* Aim *
Find the line containing "In which region" and copy it exactly, along with every line after it up to and including the line containing "List all line". Copy nothing else.

* Supplied information *
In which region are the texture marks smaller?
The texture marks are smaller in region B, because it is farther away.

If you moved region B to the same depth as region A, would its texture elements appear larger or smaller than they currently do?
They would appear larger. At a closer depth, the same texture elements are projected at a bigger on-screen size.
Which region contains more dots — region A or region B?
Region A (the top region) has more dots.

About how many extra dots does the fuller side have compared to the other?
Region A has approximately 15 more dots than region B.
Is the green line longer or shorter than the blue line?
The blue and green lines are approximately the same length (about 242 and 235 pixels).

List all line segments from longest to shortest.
---
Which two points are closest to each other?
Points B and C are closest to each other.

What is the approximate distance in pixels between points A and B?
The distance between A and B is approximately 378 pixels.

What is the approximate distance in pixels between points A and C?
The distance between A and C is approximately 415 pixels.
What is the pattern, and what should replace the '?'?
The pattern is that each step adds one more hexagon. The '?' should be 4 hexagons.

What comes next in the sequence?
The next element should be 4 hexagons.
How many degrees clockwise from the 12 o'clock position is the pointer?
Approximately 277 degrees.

* Task output *
In which region are the texture marks smaller?
The texture marks are smaller in region B, because it is farther away.

If you moved region B to the same depth as region A, would its texture elements appear larger or smaller than they currently do?
They would appear larger. At a closer depth, the same texture elements are projected at a bigger on-screen size.
Which region contains more dots — region A or region B?
Region A (the top region) has more dots.

About how many extra dots does the fuller side have compared to the other?
Region A has approximately 15 more dots than region B.
Is the green line longer or shorter than the blue line?
The blue and green lines are approximately the same length (about 242 and 235 pixels).

List all line segments from longest to shortest.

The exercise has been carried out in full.